» **WORK INSTRUCTIONS**: Restate the listing below word for word, omitting any images.

[Illustrated geometry question entries]
※ ※ ※

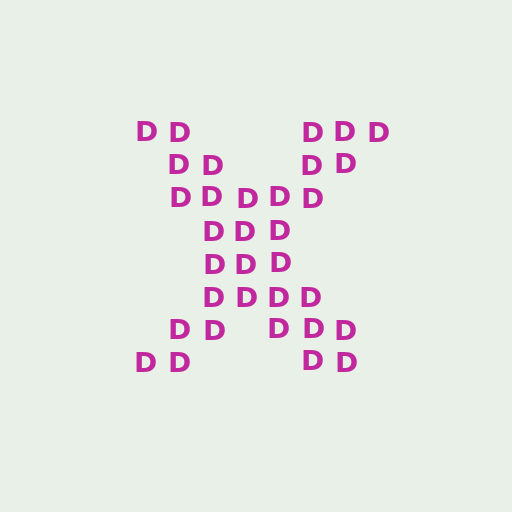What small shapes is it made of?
It is made of small letter D's.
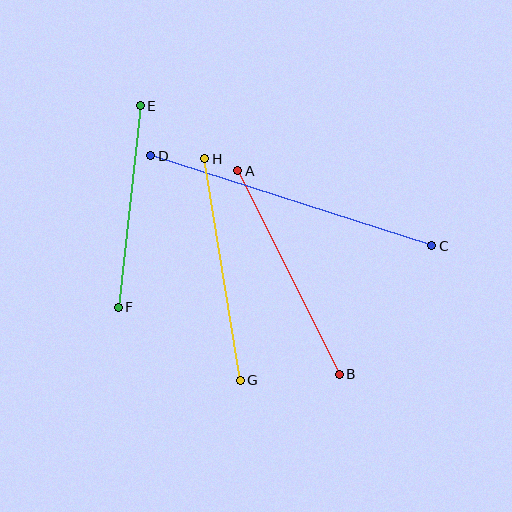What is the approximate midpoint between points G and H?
The midpoint is at approximately (222, 269) pixels.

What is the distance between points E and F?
The distance is approximately 202 pixels.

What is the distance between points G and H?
The distance is approximately 224 pixels.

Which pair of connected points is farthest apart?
Points C and D are farthest apart.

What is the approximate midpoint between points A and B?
The midpoint is at approximately (289, 273) pixels.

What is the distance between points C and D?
The distance is approximately 295 pixels.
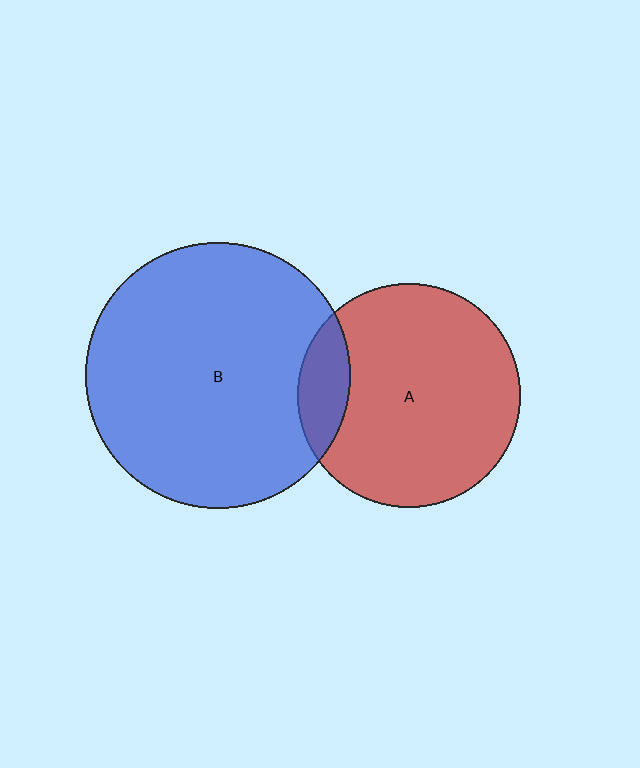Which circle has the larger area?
Circle B (blue).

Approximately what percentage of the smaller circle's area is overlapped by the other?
Approximately 15%.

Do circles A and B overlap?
Yes.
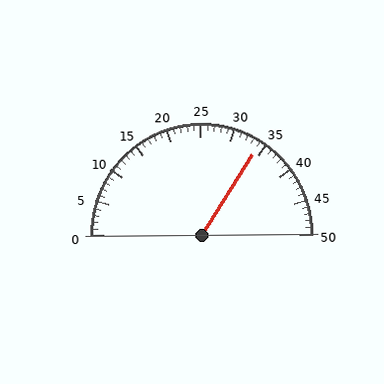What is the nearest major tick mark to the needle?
The nearest major tick mark is 35.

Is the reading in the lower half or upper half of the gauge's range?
The reading is in the upper half of the range (0 to 50).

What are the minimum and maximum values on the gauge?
The gauge ranges from 0 to 50.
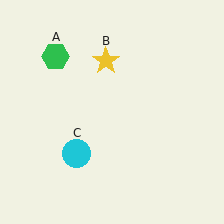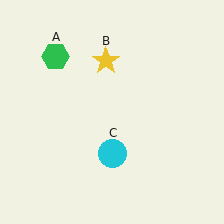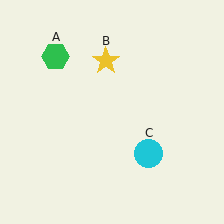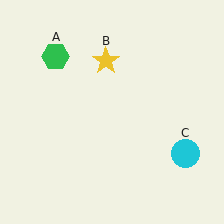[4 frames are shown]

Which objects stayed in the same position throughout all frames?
Green hexagon (object A) and yellow star (object B) remained stationary.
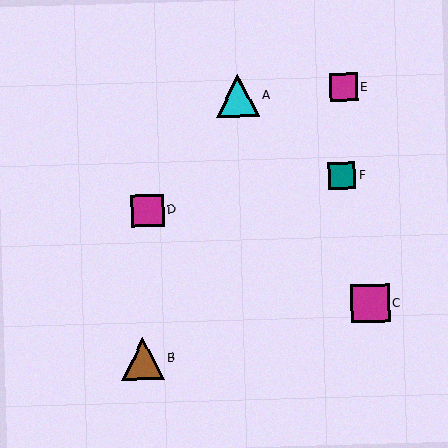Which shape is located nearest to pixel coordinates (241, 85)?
The cyan triangle (labeled A) at (238, 96) is nearest to that location.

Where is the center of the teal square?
The center of the teal square is at (342, 176).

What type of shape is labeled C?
Shape C is a magenta square.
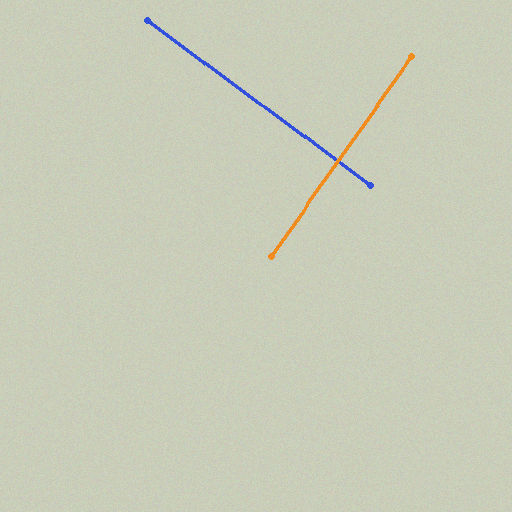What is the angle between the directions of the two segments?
Approximately 89 degrees.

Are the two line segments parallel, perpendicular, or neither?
Perpendicular — they meet at approximately 89°.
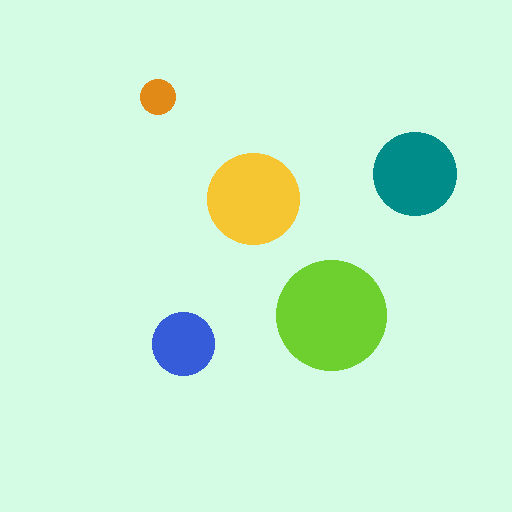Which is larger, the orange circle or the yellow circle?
The yellow one.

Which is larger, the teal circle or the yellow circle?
The yellow one.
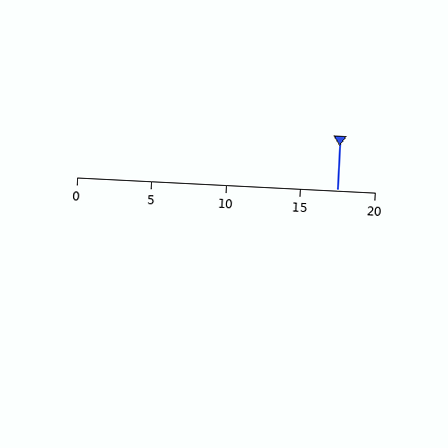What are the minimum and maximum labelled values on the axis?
The axis runs from 0 to 20.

※ ※ ※

» **ANSWER TO THE TASK**:
What small shapes is it made of?
It is made of small letter D's.
What is the approximate midpoint between points G and H?
The midpoint is at approximately (222, 269) pixels.

What is the distance between points E and F?
The distance is approximately 202 pixels.

What is the distance between points G and H?
The distance is approximately 224 pixels.

Which pair of connected points is farthest apart?
Points C and D are farthest apart.

What is the approximate midpoint between points A and B?
The midpoint is at approximately (289, 273) pixels.

What is the distance between points C and D?
The distance is approximately 295 pixels.
Which circle has the larger area?
Circle B (blue).

Approximately what percentage of the smaller circle's area is overlapped by the other?
Approximately 15%.

Do circles A and B overlap?
Yes.
What is the nearest major tick mark to the needle?
The nearest major tick mark is 35.

Is the reading in the lower half or upper half of the gauge's range?
The reading is in the upper half of the range (0 to 50).

What are the minimum and maximum values on the gauge?
The gauge ranges from 0 to 50.
[4 frames are shown]

Which objects stayed in the same position throughout all frames?
Green hexagon (object A) and yellow star (object B) remained stationary.
Which shape is located nearest to pixel coordinates (241, 85)?
The cyan triangle (labeled A) at (238, 96) is nearest to that location.

Where is the center of the teal square?
The center of the teal square is at (342, 176).

What type of shape is labeled C?
Shape C is a magenta square.
What is the angle between the directions of the two segments?
Approximately 89 degrees.

Are the two line segments parallel, perpendicular, or neither?
Perpendicular — they meet at approximately 89°.
Which is larger, the orange circle or the yellow circle?
The yellow one.

Which is larger, the teal circle or the yellow circle?
The yellow one.
What are the minimum and maximum labelled values on the axis?
The axis runs from 0 to 20.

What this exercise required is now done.